TASK
Reproduce exactly the lines below, starting at the line that contains "Which object is in front of the red square?" and ending with the last line of the records, both included; leave out any pictures.

[Questions on shapes in pictures]

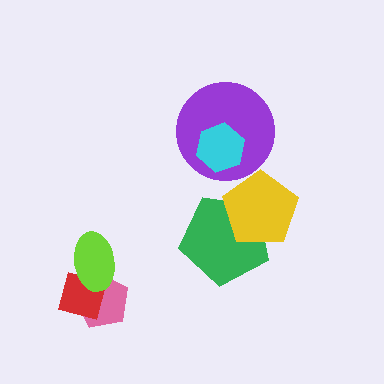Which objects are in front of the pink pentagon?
2 objects cover part of the pink pentagon: the red square and the lime ellipse.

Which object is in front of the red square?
The lime ellipse is in front of the red square.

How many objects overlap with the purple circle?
1 object overlaps with the purple circle.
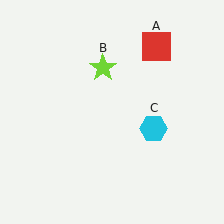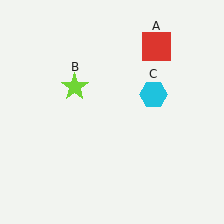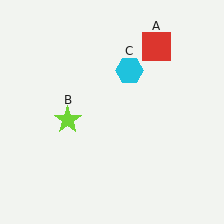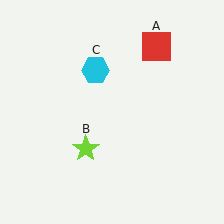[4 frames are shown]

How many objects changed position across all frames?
2 objects changed position: lime star (object B), cyan hexagon (object C).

SOLUTION
Which object is in front of the red square?
The lime ellipse is in front of the red square.

How many objects overlap with the purple circle?
1 object overlaps with the purple circle.
[4 frames are shown]

How many objects changed position across all frames?
2 objects changed position: lime star (object B), cyan hexagon (object C).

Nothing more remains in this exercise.